The task:
Every entry below should be printed exactly, without its images.

Dataset excerpts:
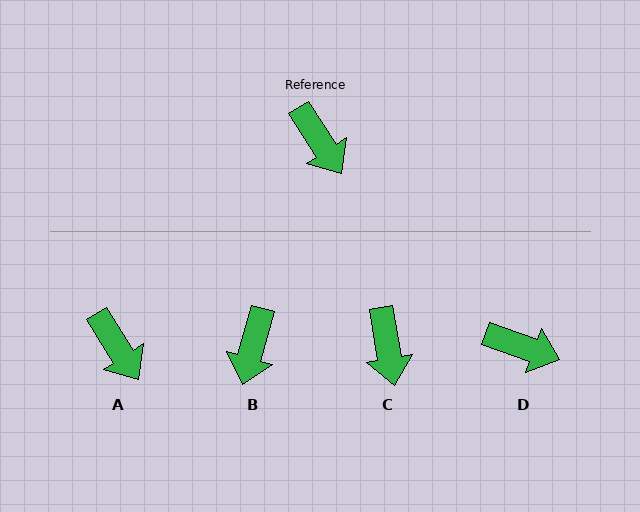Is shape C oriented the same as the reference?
No, it is off by about 23 degrees.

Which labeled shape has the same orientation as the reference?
A.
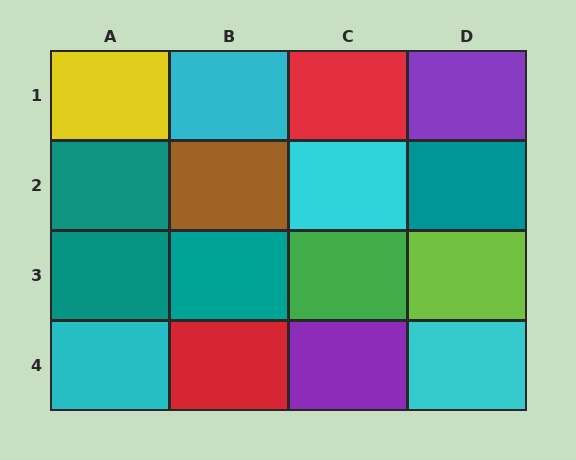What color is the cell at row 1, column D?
Purple.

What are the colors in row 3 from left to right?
Teal, teal, green, lime.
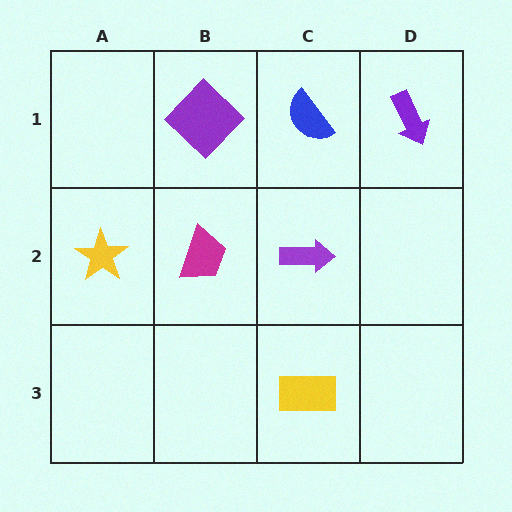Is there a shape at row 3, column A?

Full response:
Is shape C oriented the same as the reference?
No, it is off by about 23 degrees.

Which labeled shape has the same orientation as the reference?
A.
What color is the cell at row 1, column D?
Purple.

What are the colors in row 3 from left to right?
Teal, teal, green, lime.
Is there a shape at row 3, column A?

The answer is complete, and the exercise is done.